▸ **REQUIRED WORK**
Retype each line of the material exactly, please, skipping any picture in it.

*** MATERIAL FOR THIS EXERCISE

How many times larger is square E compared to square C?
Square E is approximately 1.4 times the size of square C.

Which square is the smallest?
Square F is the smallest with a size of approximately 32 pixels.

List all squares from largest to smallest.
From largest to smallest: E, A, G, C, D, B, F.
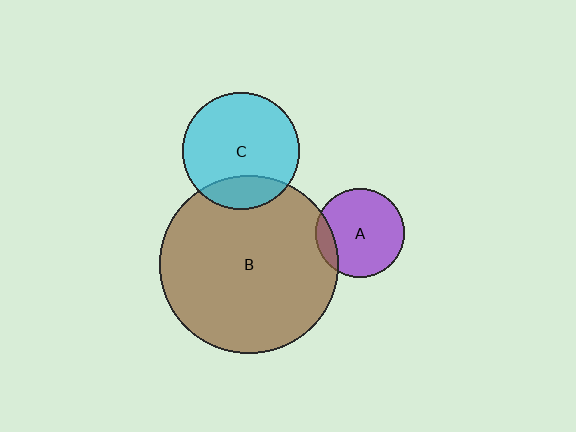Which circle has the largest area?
Circle B (brown).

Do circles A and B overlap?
Yes.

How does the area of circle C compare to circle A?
Approximately 1.7 times.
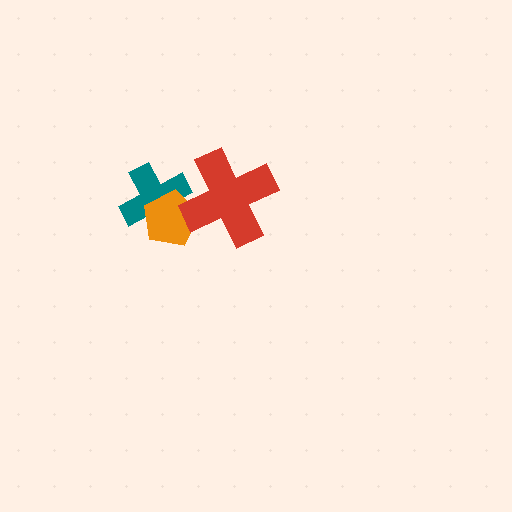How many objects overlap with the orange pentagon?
2 objects overlap with the orange pentagon.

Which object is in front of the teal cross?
The orange pentagon is in front of the teal cross.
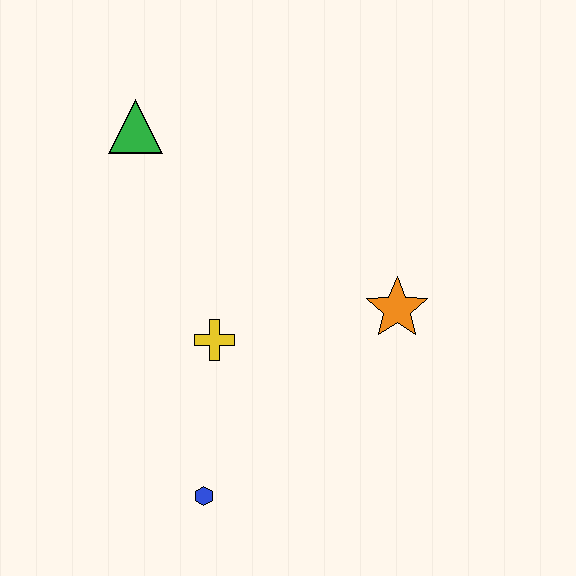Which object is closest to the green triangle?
The yellow cross is closest to the green triangle.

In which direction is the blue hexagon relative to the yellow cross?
The blue hexagon is below the yellow cross.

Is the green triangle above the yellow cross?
Yes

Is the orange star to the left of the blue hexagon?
No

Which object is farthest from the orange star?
The green triangle is farthest from the orange star.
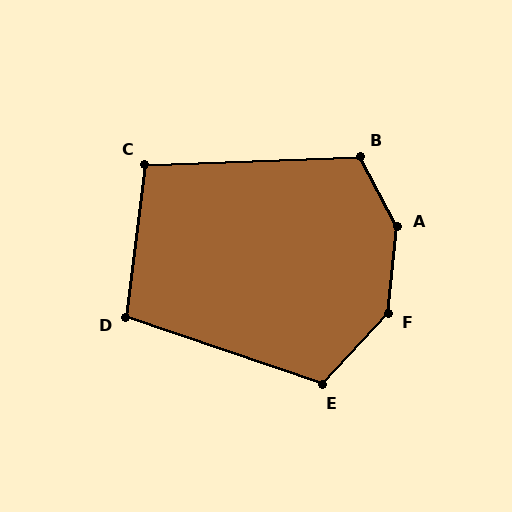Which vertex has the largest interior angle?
A, at approximately 146 degrees.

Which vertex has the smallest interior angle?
C, at approximately 99 degrees.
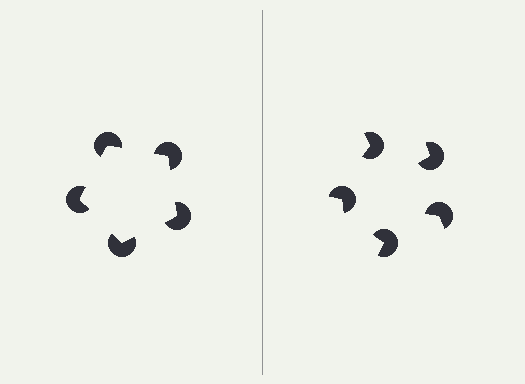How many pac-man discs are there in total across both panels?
10 — 5 on each side.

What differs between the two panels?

******

▸ **SOLUTION TO THIS EXERCISE**
How many times larger is square E compared to square C?
Square E is approximately 1.4 times the size of square C.

Which square is the smallest?
Square F is the smallest with a size of approximately 32 pixels.

List all squares from largest to smallest.
From largest to smallest: E, A, G, C, D, B, F.
Which circle has the largest area?
Circle B (brown).

Do circles A and B overlap?
Yes.

How does the area of circle C compare to circle A?
Approximately 1.7 times.
How many objects overlap with the orange pentagon?
2 objects overlap with the orange pentagon.

Which object is in front of the teal cross?
The orange pentagon is in front of the teal cross.
Which object is closest to the green triangle?
The yellow cross is closest to the green triangle.

In which direction is the blue hexagon relative to the yellow cross?
The blue hexagon is below the yellow cross.

Is the green triangle above the yellow cross?
Yes

Is the orange star to the left of the blue hexagon?
No

Which object is farthest from the orange star?
The green triangle is farthest from the orange star.
Which vertex has the largest interior angle?
A, at approximately 146 degrees.

Which vertex has the smallest interior angle?
C, at approximately 99 degrees.
How many pac-man discs are there in total across both panels?
10 — 5 on each side.

What differs between the two panels?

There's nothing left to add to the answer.